#### What you are asked to do:
Below are the records; give again exactly the lines from the one containing "What shapes are adjacent to row 1, column B?" through the one containing "How many neighboring", leaving out pictures.

[Opening Listed records section]

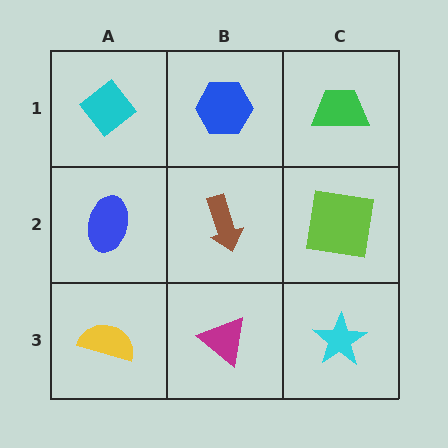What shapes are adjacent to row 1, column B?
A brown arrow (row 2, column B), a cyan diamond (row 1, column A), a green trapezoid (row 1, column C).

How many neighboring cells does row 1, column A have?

[Closing Listed records section]
[Opening Listed records section]

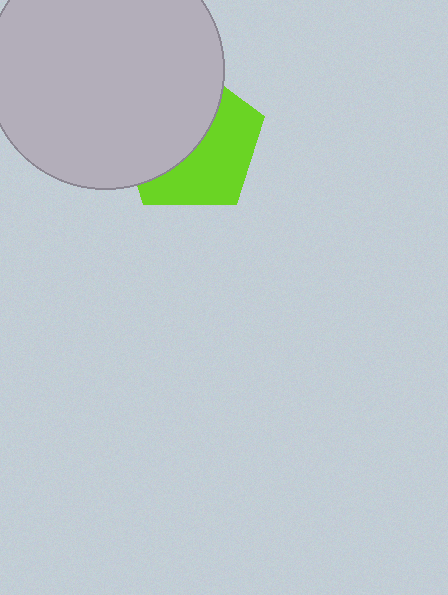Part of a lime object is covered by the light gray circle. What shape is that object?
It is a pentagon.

[Closing Listed records section]
[Opening Listed records section]

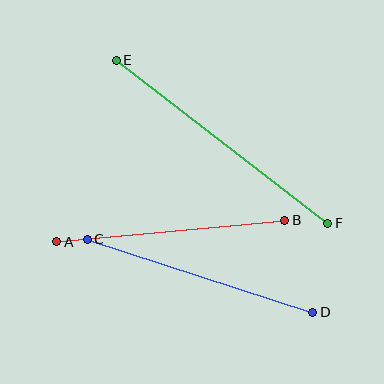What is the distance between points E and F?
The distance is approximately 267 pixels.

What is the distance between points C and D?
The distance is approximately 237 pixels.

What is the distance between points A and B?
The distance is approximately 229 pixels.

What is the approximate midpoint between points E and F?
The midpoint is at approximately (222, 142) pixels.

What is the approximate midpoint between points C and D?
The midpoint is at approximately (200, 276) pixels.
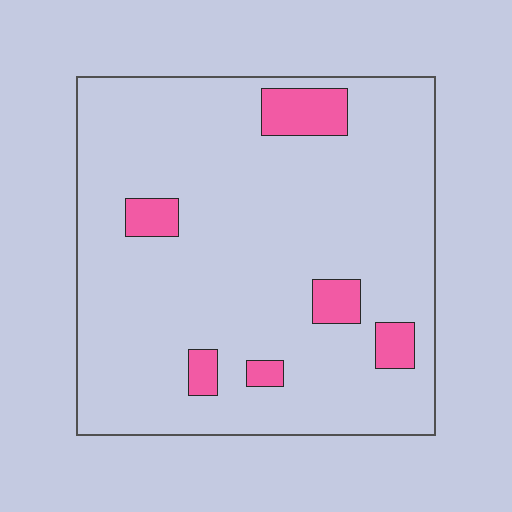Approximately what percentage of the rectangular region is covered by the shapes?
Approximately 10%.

[Closing Listed records section]

#### Worked solution:
What shapes are adjacent to row 1, column B?
A brown arrow (row 2, column B), a cyan diamond (row 1, column A), a green trapezoid (row 1, column C).

How many neighboring cells does row 1, column A have?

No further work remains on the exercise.